| RAW DATA |
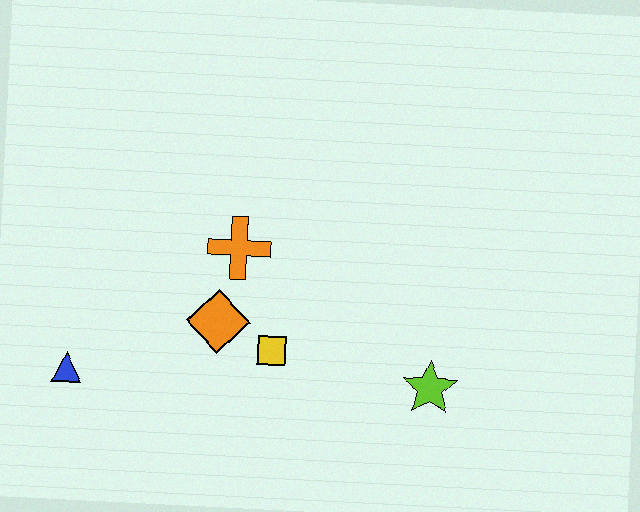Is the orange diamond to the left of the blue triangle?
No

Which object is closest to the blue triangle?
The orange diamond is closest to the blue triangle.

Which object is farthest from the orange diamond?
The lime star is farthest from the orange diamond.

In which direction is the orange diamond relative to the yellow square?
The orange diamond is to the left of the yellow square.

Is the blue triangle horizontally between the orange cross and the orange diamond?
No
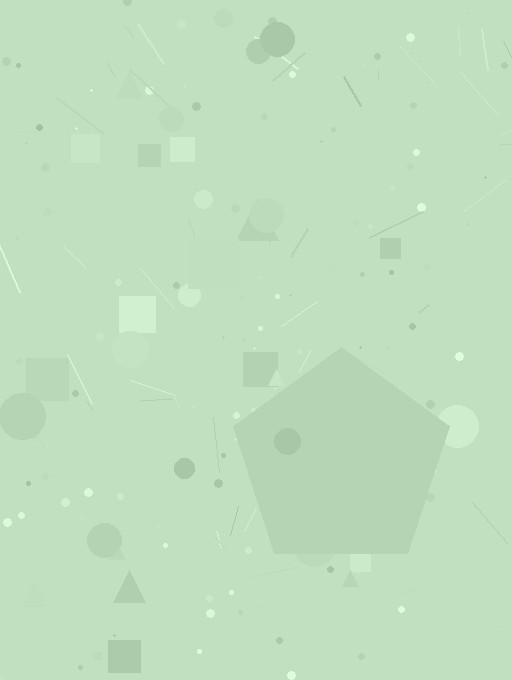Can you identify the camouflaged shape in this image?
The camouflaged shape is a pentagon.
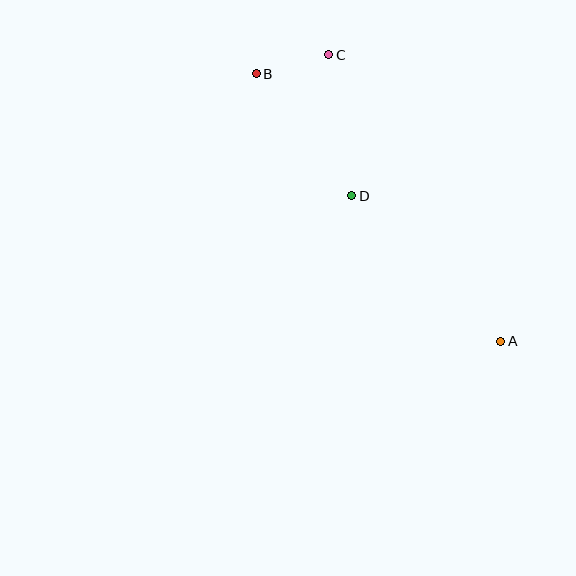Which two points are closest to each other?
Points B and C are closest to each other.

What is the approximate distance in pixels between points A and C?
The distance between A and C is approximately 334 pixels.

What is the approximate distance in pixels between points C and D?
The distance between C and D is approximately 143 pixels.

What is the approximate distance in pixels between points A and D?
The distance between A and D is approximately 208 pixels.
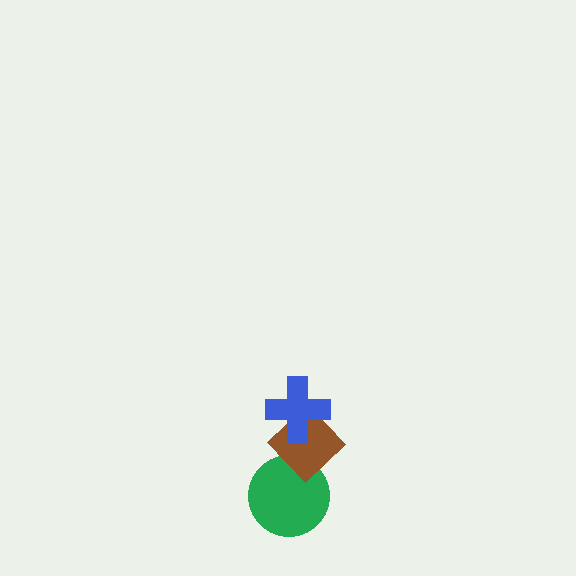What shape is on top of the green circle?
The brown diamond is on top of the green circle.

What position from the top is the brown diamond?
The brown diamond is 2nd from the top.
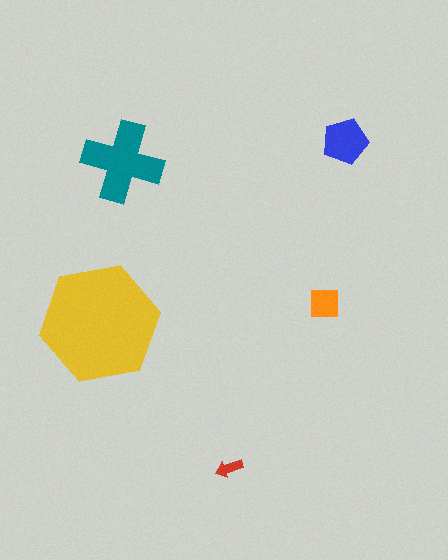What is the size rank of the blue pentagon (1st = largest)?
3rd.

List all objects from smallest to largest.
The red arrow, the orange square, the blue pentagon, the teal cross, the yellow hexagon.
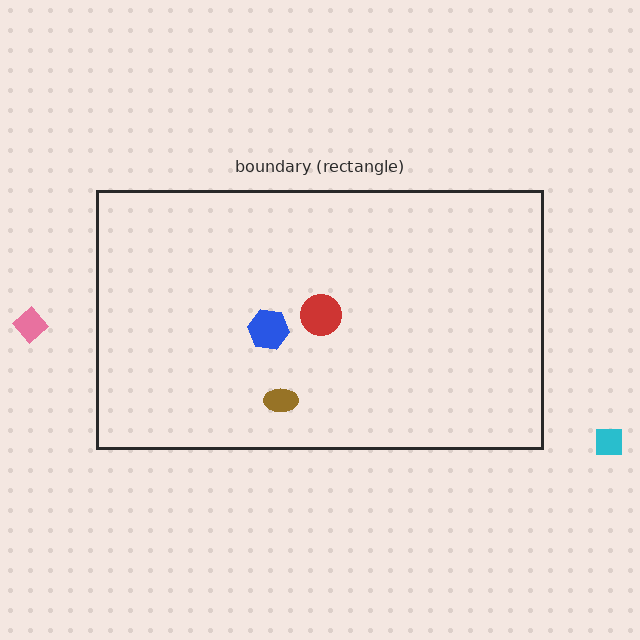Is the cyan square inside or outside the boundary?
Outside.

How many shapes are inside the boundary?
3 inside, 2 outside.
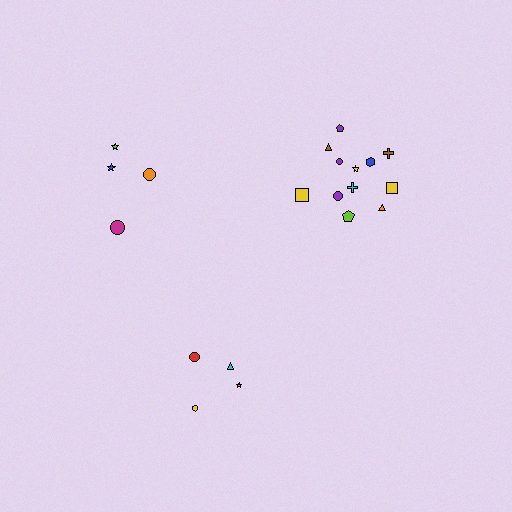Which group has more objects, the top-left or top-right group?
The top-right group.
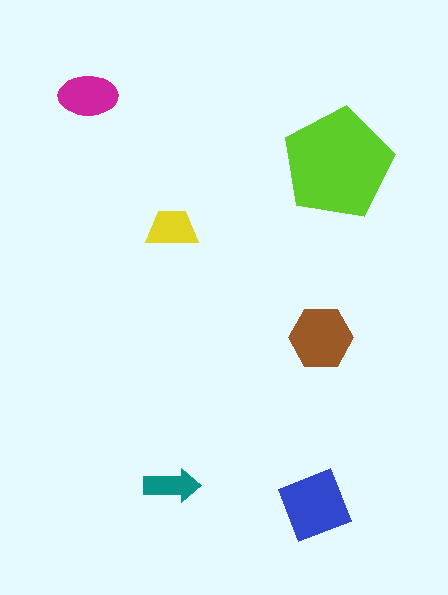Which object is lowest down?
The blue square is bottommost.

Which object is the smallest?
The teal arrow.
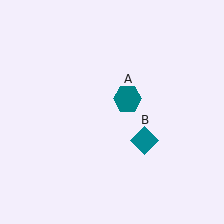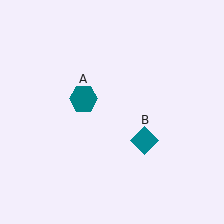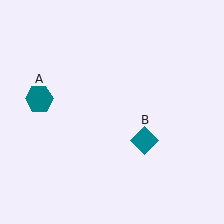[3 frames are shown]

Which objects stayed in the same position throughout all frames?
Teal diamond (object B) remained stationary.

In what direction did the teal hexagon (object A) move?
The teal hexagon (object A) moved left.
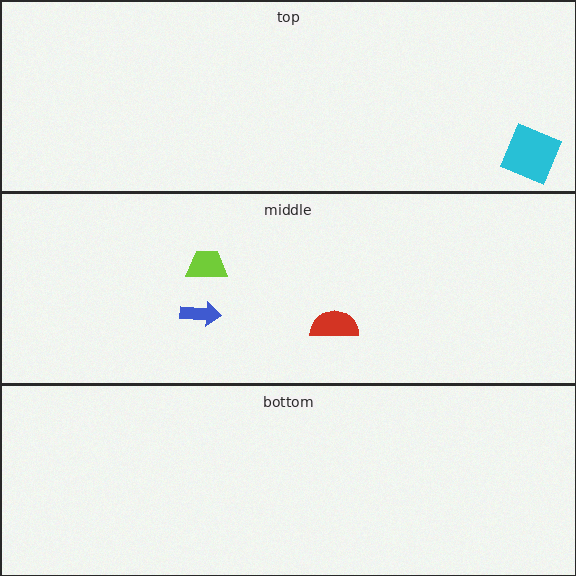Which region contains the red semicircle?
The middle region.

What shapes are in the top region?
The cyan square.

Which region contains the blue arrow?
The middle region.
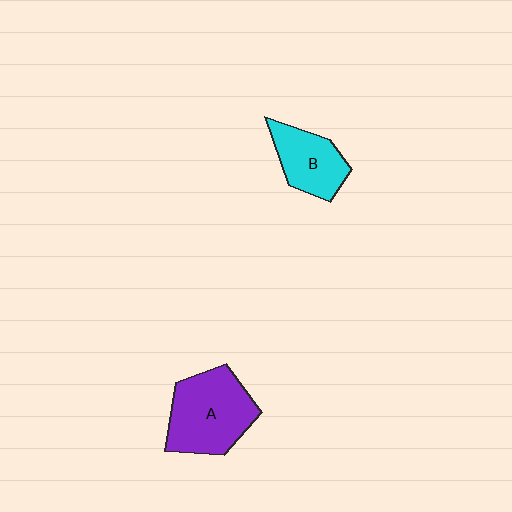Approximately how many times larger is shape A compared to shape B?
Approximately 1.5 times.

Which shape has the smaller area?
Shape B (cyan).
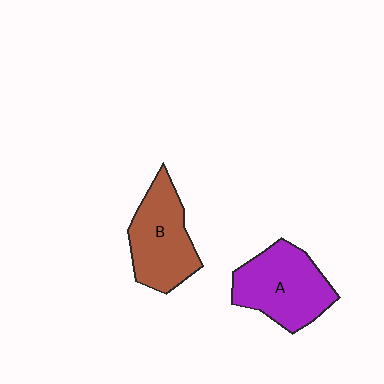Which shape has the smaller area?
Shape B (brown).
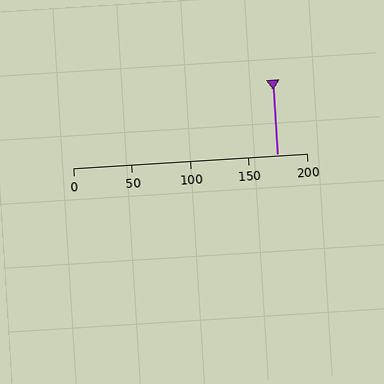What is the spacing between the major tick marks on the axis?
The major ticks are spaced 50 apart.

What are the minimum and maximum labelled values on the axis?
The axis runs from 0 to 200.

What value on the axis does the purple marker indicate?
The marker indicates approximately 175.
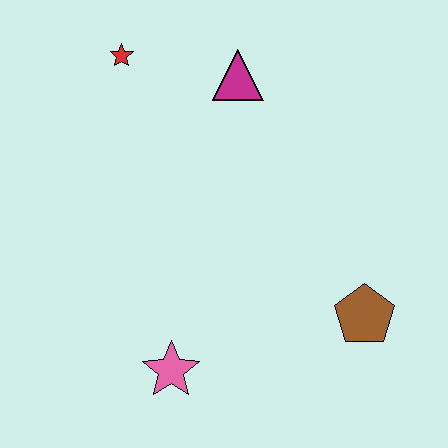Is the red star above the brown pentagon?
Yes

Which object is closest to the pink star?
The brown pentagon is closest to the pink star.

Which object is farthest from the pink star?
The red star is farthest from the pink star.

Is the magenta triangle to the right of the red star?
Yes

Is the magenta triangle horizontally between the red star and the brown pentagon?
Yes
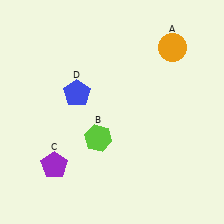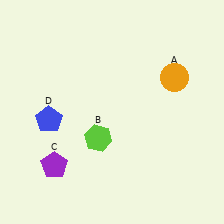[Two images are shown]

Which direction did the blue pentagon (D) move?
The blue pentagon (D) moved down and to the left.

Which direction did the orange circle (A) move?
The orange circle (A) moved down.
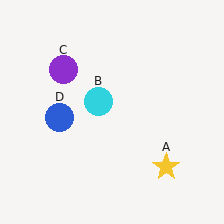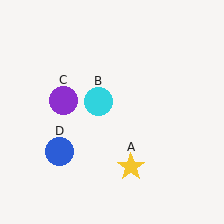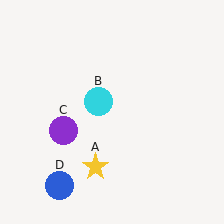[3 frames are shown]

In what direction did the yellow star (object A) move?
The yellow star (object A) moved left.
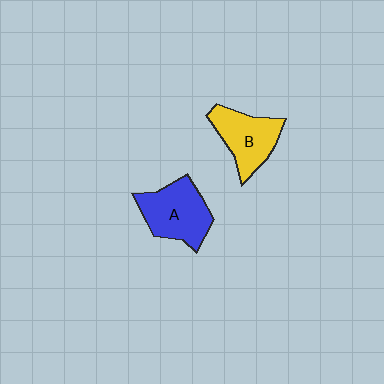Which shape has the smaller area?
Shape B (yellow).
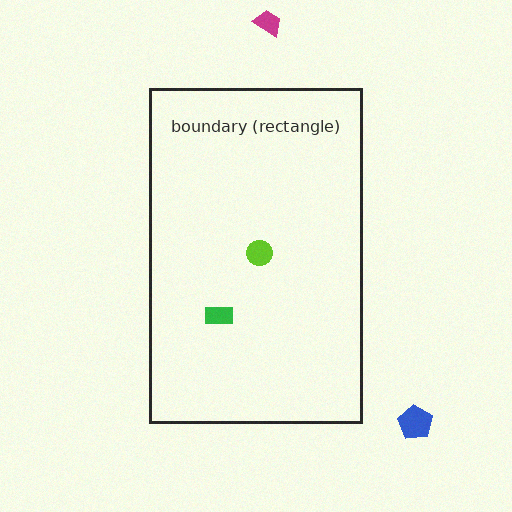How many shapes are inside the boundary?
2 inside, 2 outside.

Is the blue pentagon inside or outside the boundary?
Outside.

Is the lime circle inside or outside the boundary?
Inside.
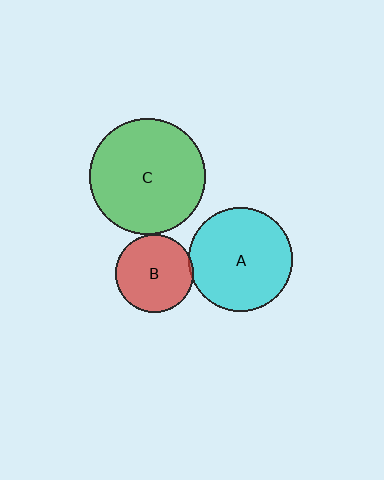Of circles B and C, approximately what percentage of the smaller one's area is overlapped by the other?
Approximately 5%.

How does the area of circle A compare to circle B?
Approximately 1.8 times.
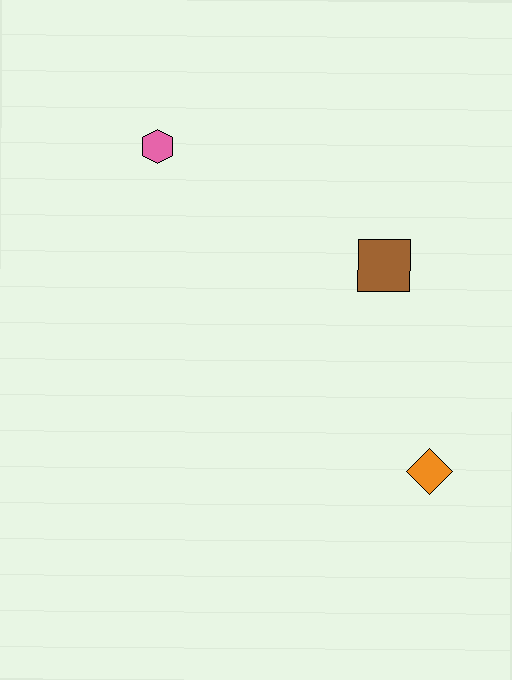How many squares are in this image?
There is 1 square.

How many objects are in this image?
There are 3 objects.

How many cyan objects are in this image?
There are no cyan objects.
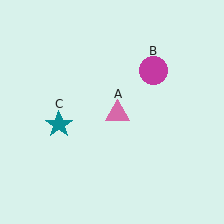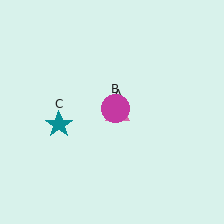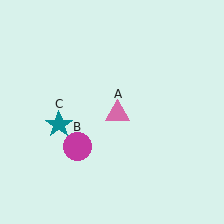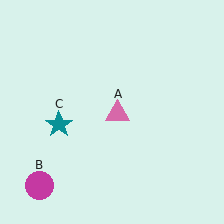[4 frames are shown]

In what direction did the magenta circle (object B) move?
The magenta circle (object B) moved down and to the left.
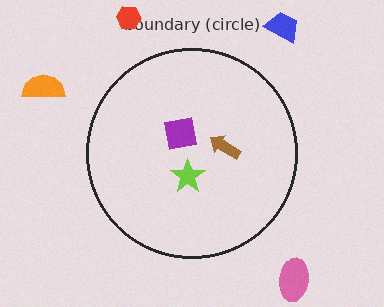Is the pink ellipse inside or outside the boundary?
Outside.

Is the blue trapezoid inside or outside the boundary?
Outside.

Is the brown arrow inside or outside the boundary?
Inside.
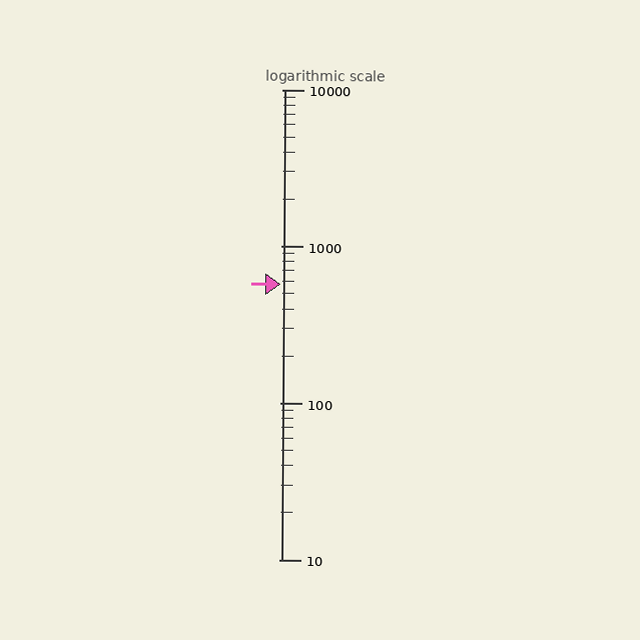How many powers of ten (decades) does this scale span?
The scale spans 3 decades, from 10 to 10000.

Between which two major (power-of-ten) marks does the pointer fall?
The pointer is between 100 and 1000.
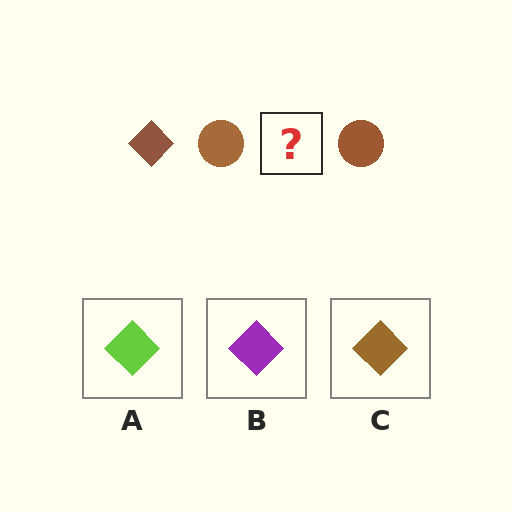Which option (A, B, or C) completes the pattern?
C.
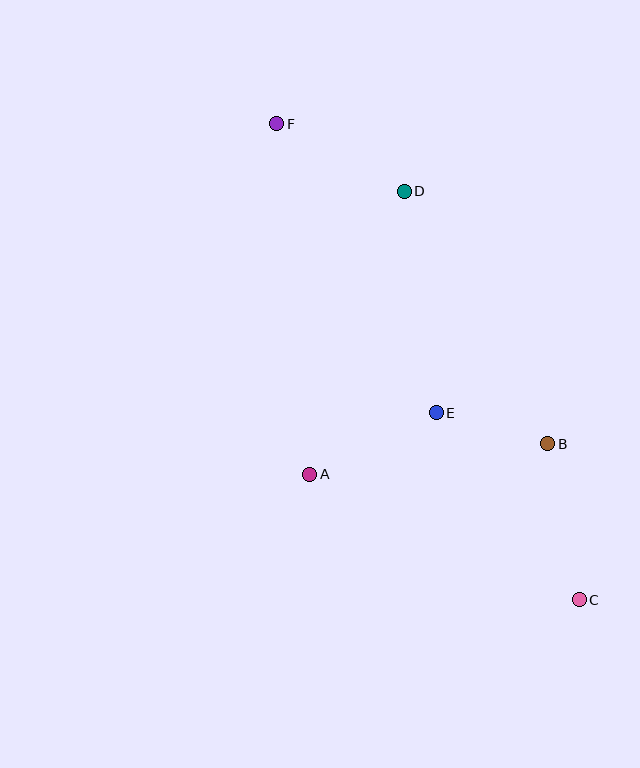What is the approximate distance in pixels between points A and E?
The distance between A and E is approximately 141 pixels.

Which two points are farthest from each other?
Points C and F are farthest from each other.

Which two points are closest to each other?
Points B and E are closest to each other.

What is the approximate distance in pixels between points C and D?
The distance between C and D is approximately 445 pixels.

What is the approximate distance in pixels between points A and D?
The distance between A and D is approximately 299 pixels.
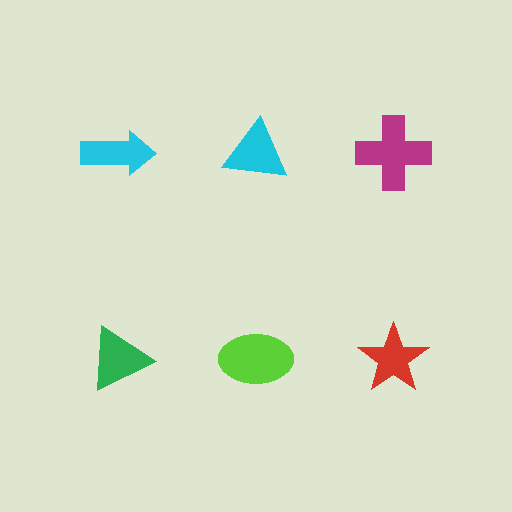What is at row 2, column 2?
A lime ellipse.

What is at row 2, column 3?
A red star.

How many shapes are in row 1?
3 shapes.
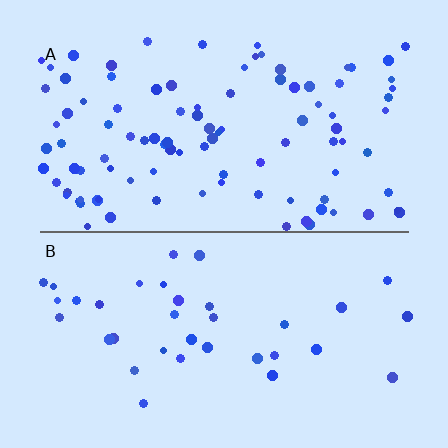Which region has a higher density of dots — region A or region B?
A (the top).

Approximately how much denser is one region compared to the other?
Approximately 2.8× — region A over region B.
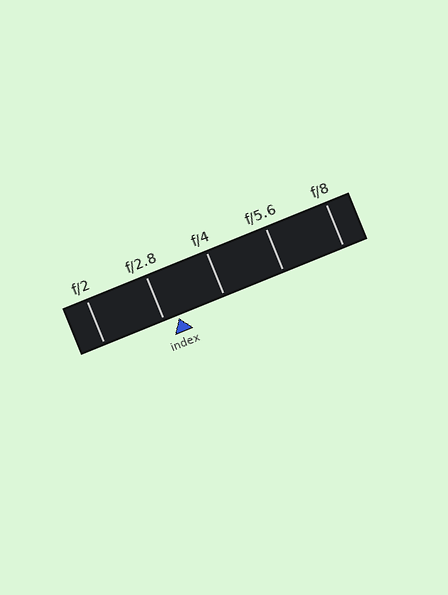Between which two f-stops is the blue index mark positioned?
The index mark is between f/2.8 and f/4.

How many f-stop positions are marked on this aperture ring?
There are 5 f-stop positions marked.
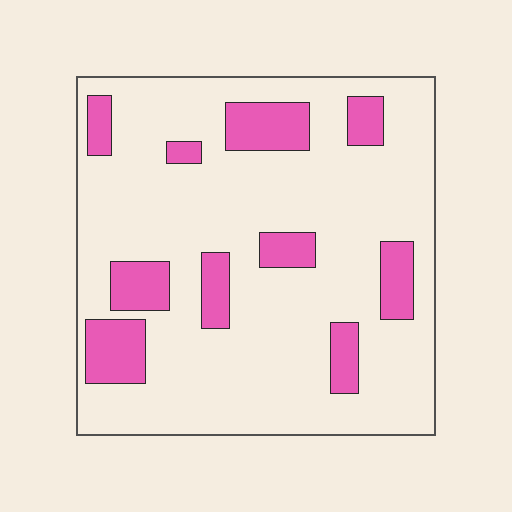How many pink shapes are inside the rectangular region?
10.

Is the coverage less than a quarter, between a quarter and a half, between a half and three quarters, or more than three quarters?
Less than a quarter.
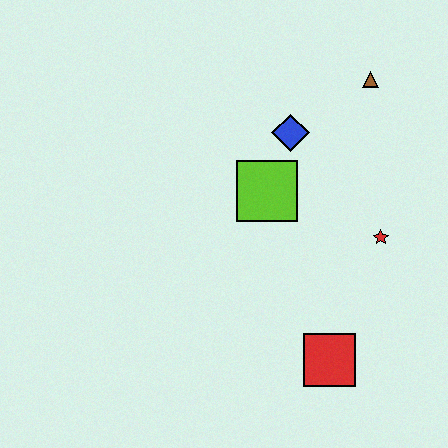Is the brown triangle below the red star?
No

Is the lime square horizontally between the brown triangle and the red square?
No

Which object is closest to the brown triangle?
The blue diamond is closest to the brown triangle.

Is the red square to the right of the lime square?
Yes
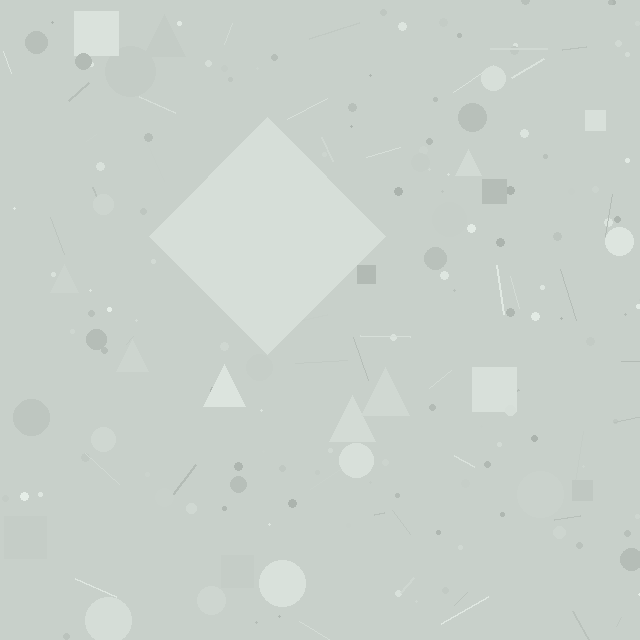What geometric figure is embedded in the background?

| THE TASK |
Exactly reproduce the lines from the line holding "Is the cyan" through the line holding "[Two images are shown]", and only those; pictures are to be left out.

| SOLUTION FOR THIS PROBLEM |
Is the cyan square inside or outside the boundary?
Outside.

How many shapes are inside the boundary?
3 inside, 2 outside.
Which group has more objects, the top-left or top-right group?
The top-right group.
Which object is lowest down?
The blue square is bottommost.

Which object is the smallest?
The teal arrow.
[3 frames are shown]

Which objects stayed in the same position throughout all frames?
Teal diamond (object B) remained stationary.

In what direction did the teal hexagon (object A) move?
The teal hexagon (object A) moved left.
Which region contains the red semicircle?
The middle region.

What shapes are in the top region?
The cyan square.

Which region contains the blue arrow?
The middle region.
Approximately how many times larger is shape A compared to shape B?
Approximately 1.5 times.

Which shape has the smaller area?
Shape B (cyan).
Which shape has the smaller area?
Shape B (brown).
What is the spacing between the major tick marks on the axis?
The major ticks are spaced 50 apart.

What are the minimum and maximum labelled values on the axis?
The axis runs from 0 to 200.

What value on the axis does the purple marker indicate?
The marker indicates approximately 175.
Is the red star above the brown pentagon?
Yes

Which object is closest to the pink star?
The brown pentagon is closest to the pink star.

Which object is farthest from the pink star?
The red star is farthest from the pink star.

Is the magenta triangle to the right of the red star?
Yes

Is the magenta triangle horizontally between the red star and the brown pentagon?
Yes
[Two images are shown]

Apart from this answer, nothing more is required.